Print out each record below, unaltered and complete, without its images.

··· Provided records

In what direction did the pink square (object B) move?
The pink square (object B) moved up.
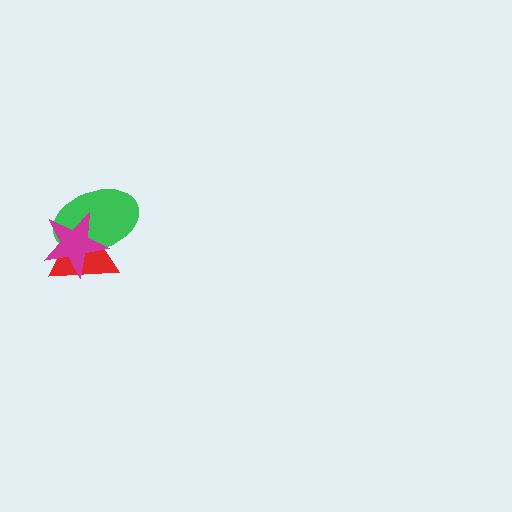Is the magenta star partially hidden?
No, no other shape covers it.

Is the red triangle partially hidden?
Yes, it is partially covered by another shape.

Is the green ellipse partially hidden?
Yes, it is partially covered by another shape.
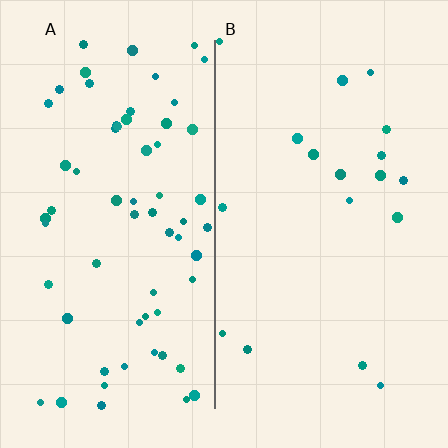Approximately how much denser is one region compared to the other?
Approximately 3.5× — region A over region B.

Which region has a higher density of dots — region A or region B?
A (the left).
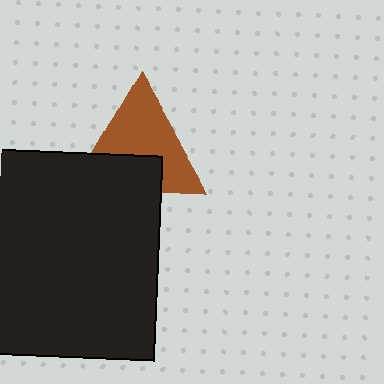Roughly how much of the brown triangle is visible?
About half of it is visible (roughly 64%).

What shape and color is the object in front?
The object in front is a black rectangle.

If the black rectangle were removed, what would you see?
You would see the complete brown triangle.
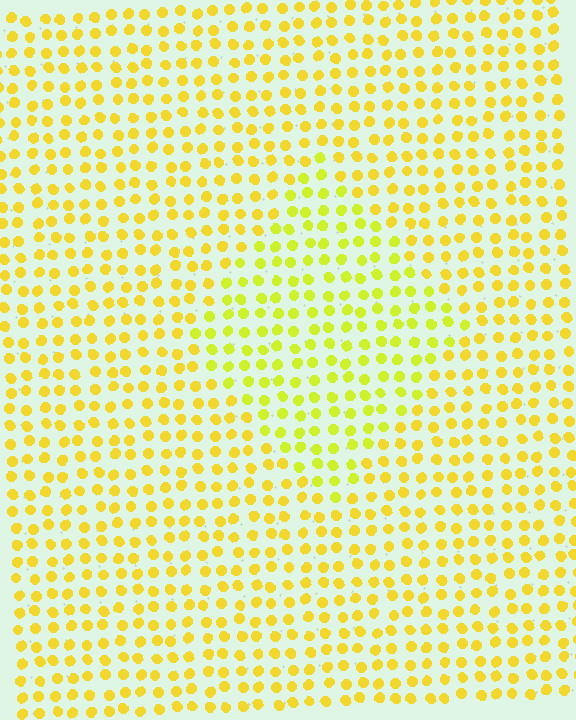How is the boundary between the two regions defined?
The boundary is defined purely by a slight shift in hue (about 19 degrees). Spacing, size, and orientation are identical on both sides.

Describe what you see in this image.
The image is filled with small yellow elements in a uniform arrangement. A diamond-shaped region is visible where the elements are tinted to a slightly different hue, forming a subtle color boundary.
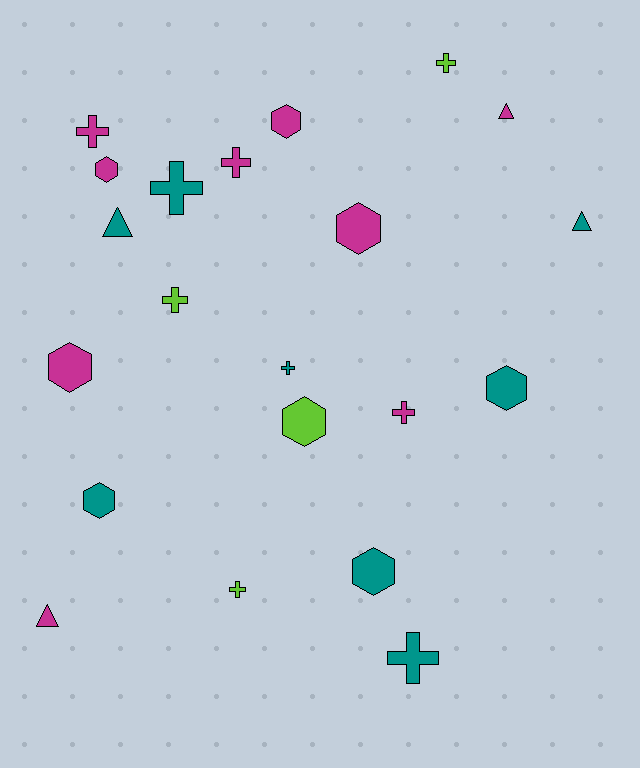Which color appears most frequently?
Magenta, with 9 objects.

······

Answer for this exercise
In what direction did the pink square (object B) move?
The pink square (object B) moved up.
Is the magenta star partially hidden?
No, no other shape covers it.

Is the red triangle partially hidden?
Yes, it is partially covered by another shape.

Is the green ellipse partially hidden?
Yes, it is partially covered by another shape.
Approximately how much denser is one region compared to the other?
Approximately 3.5× — region A over region B.

Which region has a higher density of dots — region A or region B?
A (the left).
Roughly how much of the brown triangle is visible?
About half of it is visible (roughly 64%).

What shape and color is the object in front?
The object in front is a black rectangle.

If the black rectangle were removed, what would you see?
You would see the complete brown triangle.
How is the boundary between the two regions defined?
The boundary is defined purely by a slight shift in hue (about 19 degrees). Spacing, size, and orientation are identical on both sides.

Describe what you see in this image.
The image is filled with small yellow elements in a uniform arrangement. A diamond-shaped region is visible where the elements are tinted to a slightly different hue, forming a subtle color boundary.
Which color appears most frequently?
Magenta, with 9 objects.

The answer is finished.